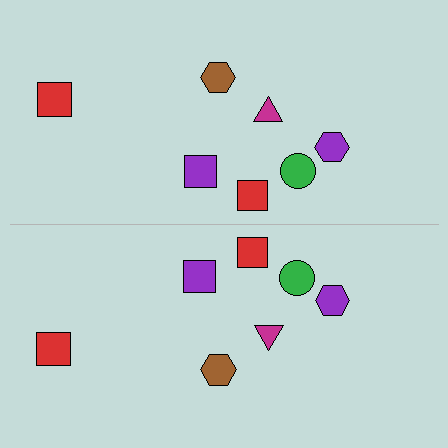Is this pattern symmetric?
Yes, this pattern has bilateral (reflection) symmetry.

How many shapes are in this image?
There are 14 shapes in this image.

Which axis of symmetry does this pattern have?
The pattern has a horizontal axis of symmetry running through the center of the image.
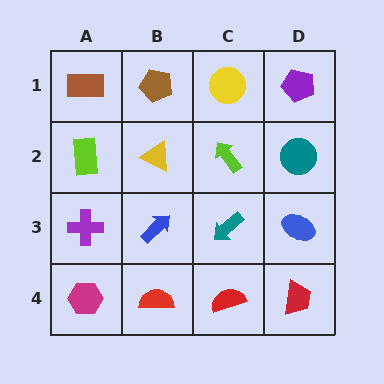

EXERCISE REQUIREMENTS: The reply should hold every entry above, given again exactly, but not a single picture.

RESULT OF THIS TASK:
Is this pattern symmetric?
Yes, this pattern has bilateral (reflection) symmetry.

How many shapes are in this image?
There are 14 shapes in this image.

Which axis of symmetry does this pattern have?
The pattern has a horizontal axis of symmetry running through the center of the image.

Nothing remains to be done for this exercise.